GIVEN EXERCISE → With the pictures left out, reproduce exactly the lines running from the line with "Which color appears most frequently?" to the last line of the material below.

DATA TO USE →
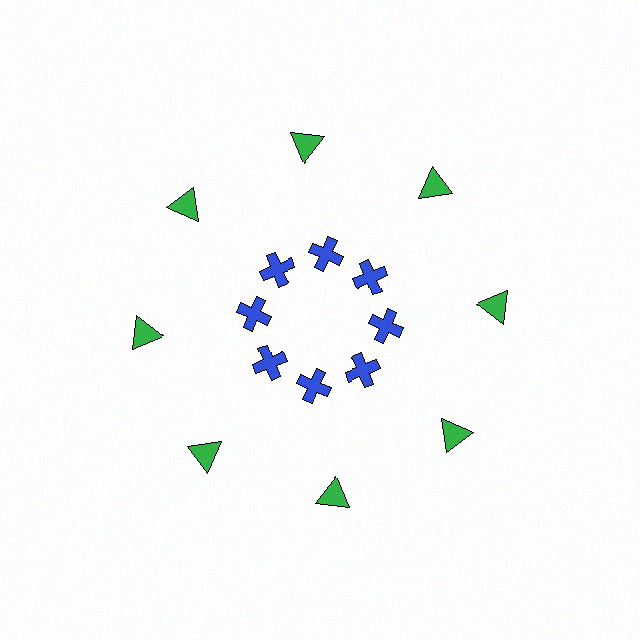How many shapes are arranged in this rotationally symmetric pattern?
There are 16 shapes, arranged in 8 groups of 2.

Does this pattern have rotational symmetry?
Yes, this pattern has 8-fold rotational symmetry. It looks the same after rotating 45 degrees around the center.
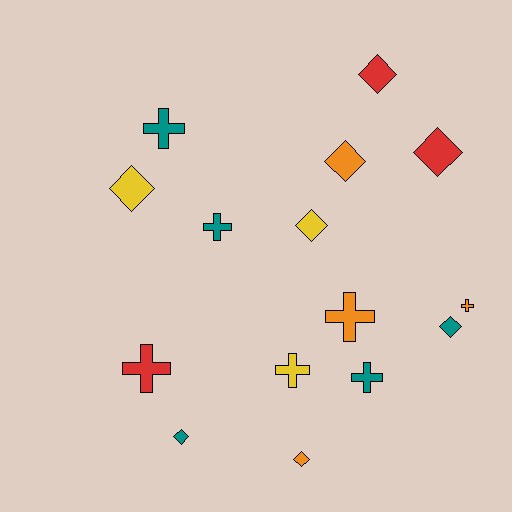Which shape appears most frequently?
Diamond, with 8 objects.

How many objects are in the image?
There are 15 objects.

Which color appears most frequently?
Teal, with 5 objects.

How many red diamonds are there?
There are 2 red diamonds.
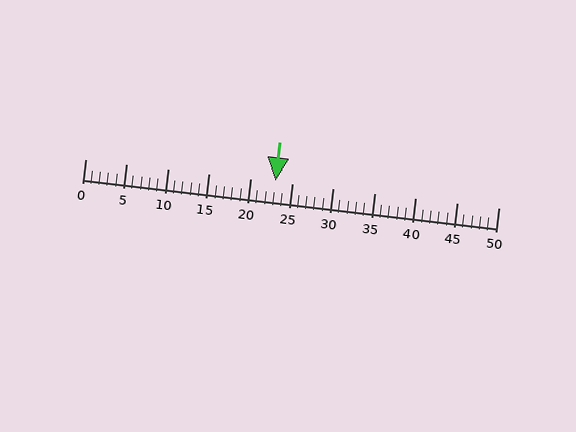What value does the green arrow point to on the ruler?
The green arrow points to approximately 23.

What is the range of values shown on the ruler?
The ruler shows values from 0 to 50.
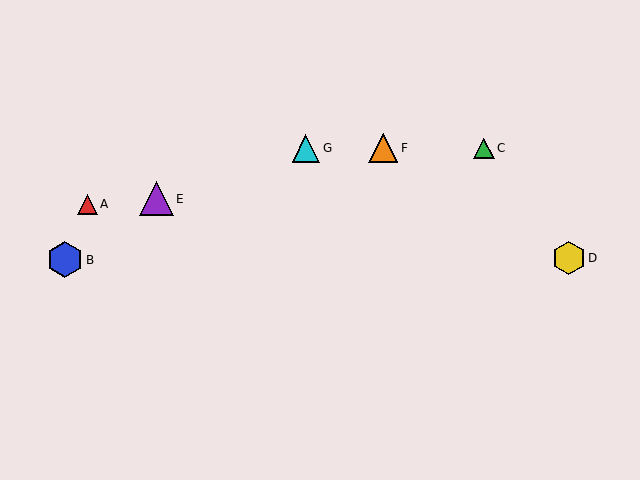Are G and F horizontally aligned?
Yes, both are at y≈148.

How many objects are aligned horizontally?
3 objects (C, F, G) are aligned horizontally.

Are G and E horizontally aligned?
No, G is at y≈148 and E is at y≈199.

RESPONSE FOR THIS EXERCISE →
Which color appears most frequently?
Teal, with 5 objects.

How many red diamonds are there?
There are 2 red diamonds.
What value does the green arrow point to on the ruler?
The green arrow points to approximately 23.

What is the range of values shown on the ruler?
The ruler shows values from 0 to 50.
Are G and F horizontally aligned?
Yes, both are at y≈148.

How many objects are aligned horizontally?
3 objects (C, F, G) are aligned horizontally.

Are G and E horizontally aligned?
No, G is at y≈148 and E is at y≈199.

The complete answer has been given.